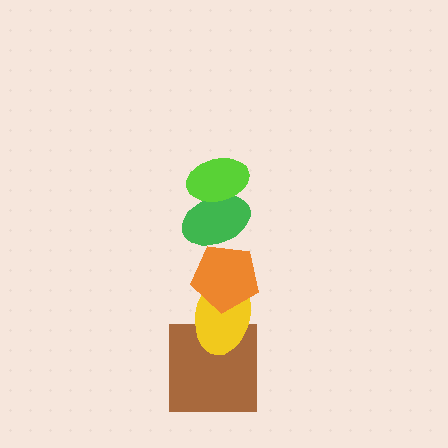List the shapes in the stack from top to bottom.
From top to bottom: the lime ellipse, the green ellipse, the orange pentagon, the yellow ellipse, the brown square.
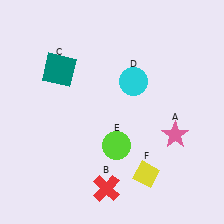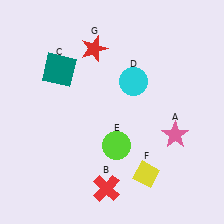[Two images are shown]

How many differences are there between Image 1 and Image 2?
There is 1 difference between the two images.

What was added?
A red star (G) was added in Image 2.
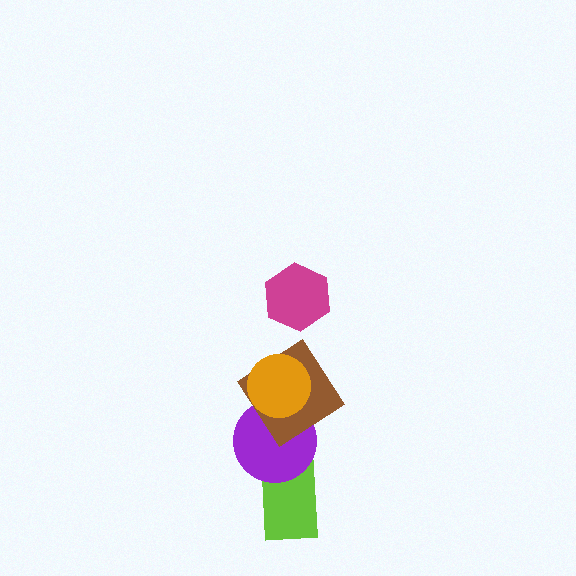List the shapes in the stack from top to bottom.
From top to bottom: the magenta hexagon, the orange circle, the brown diamond, the purple circle, the lime rectangle.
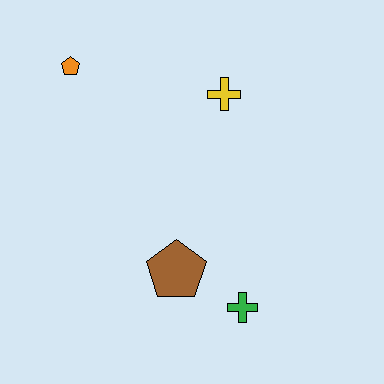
****
- **Written task**: Every record above should be written out again without change, except that the pictures are left out.

- **Reply to the exercise**:
List the shapes in the stack from top to bottom.
From top to bottom: the lime ellipse, the green ellipse, the orange pentagon, the yellow ellipse, the brown square.
[Two images are shown]

How many differences are there between Image 1 and Image 2?
There is 1 difference between the two images.

What was added?
A red star (G) was added in Image 2.
List the shapes in the stack from top to bottom.
From top to bottom: the magenta hexagon, the orange circle, the brown diamond, the purple circle, the lime rectangle.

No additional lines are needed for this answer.